[EXERCISE PROMPT]
With the pictures left out, write out exactly the lines from the one containing "What is the pattern" through the end.
****************************************
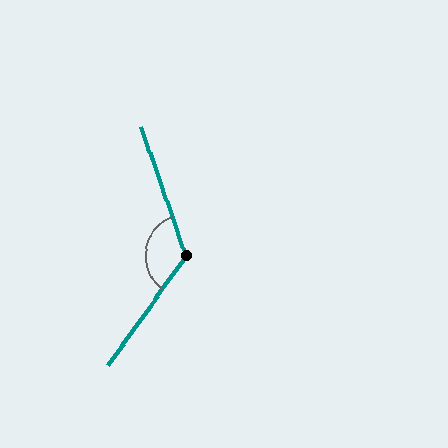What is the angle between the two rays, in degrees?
Approximately 125 degrees.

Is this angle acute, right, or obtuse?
It is obtuse.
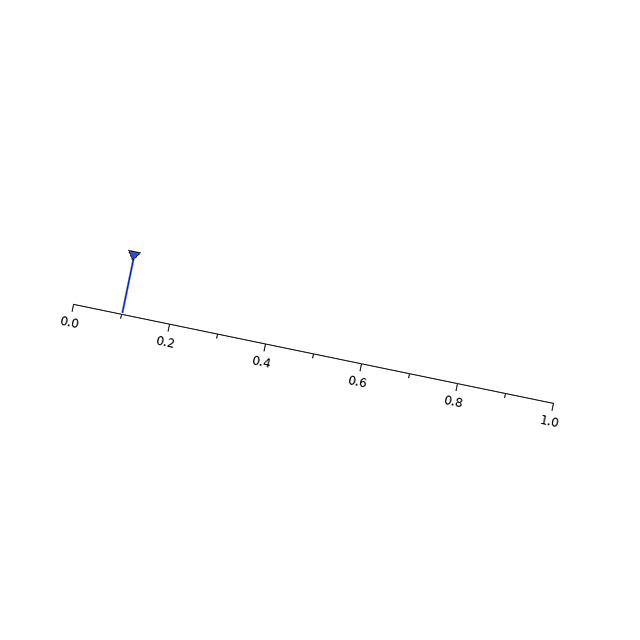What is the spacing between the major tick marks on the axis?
The major ticks are spaced 0.2 apart.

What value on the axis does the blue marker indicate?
The marker indicates approximately 0.1.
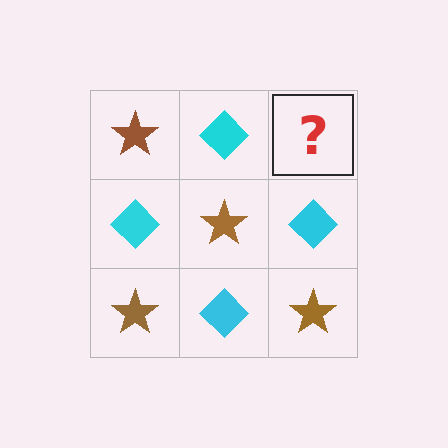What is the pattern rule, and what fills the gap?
The rule is that it alternates brown star and cyan diamond in a checkerboard pattern. The gap should be filled with a brown star.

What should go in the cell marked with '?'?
The missing cell should contain a brown star.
****************************************
[CORRECT RESULT]
What is the pattern rule, and what fills the gap?
The rule is that it alternates brown star and cyan diamond in a checkerboard pattern. The gap should be filled with a brown star.

What should go in the cell marked with '?'?
The missing cell should contain a brown star.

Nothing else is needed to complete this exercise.